Record list -

Begin

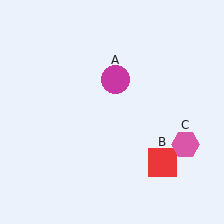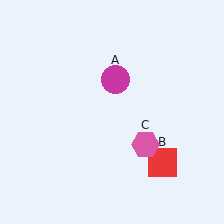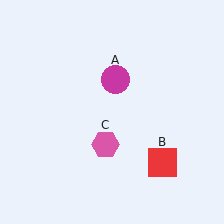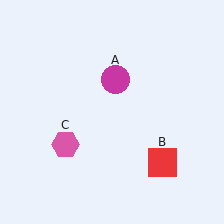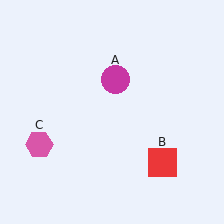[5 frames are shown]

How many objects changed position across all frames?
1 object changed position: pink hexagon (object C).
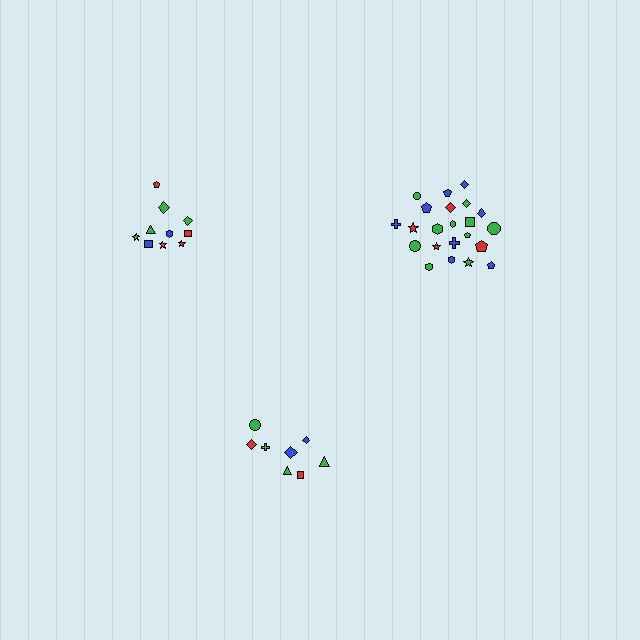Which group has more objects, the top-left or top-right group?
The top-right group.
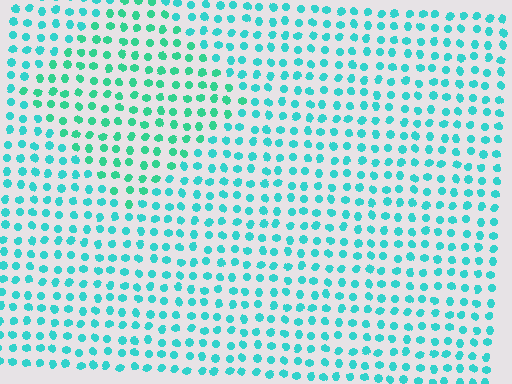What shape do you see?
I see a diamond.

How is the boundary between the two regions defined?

End

Problem requirements -
Output only the lines running from the line with "How many objects" through the last line of the entries above, inclusive, with pictures excluded.

Written reply -
How many objects changed position across all frames?
1 object changed position: pink hexagon (object C).
Which group has more objects, the top-left or top-right group?
The top-right group.
What shape do you see?
I see a diamond.

How is the boundary between the two regions defined?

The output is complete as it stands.